- [REQUIREMENTS]:
Set down the material below word for word, excluding the pictures.

- [DATA FOR THIS EXERCISE]:
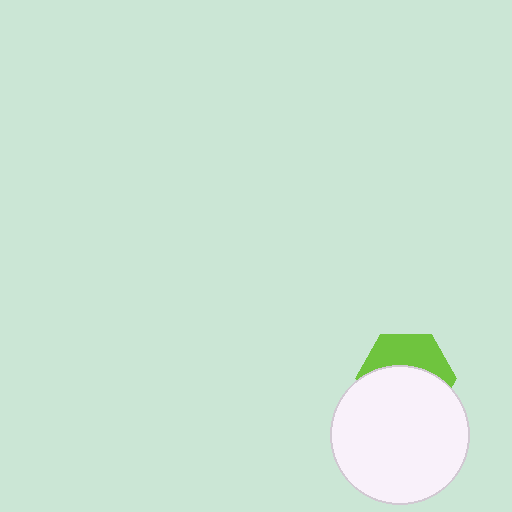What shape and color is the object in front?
The object in front is a white circle.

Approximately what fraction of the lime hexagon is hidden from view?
Roughly 60% of the lime hexagon is hidden behind the white circle.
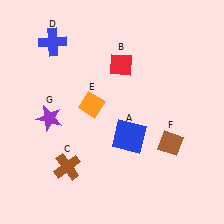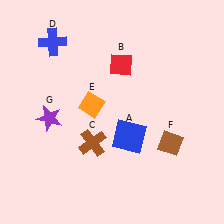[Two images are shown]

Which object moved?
The brown cross (C) moved up and to the right.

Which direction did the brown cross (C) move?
The brown cross (C) moved up and to the right.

- [RESULT OF THE EXERCISE]:
What shape and color is the object in front?
The object in front is a white circle.

Approximately what fraction of the lime hexagon is hidden from view?
Roughly 60% of the lime hexagon is hidden behind the white circle.
[Two images are shown]

Which object moved?
The brown cross (C) moved up and to the right.

Which direction did the brown cross (C) move?
The brown cross (C) moved up and to the right.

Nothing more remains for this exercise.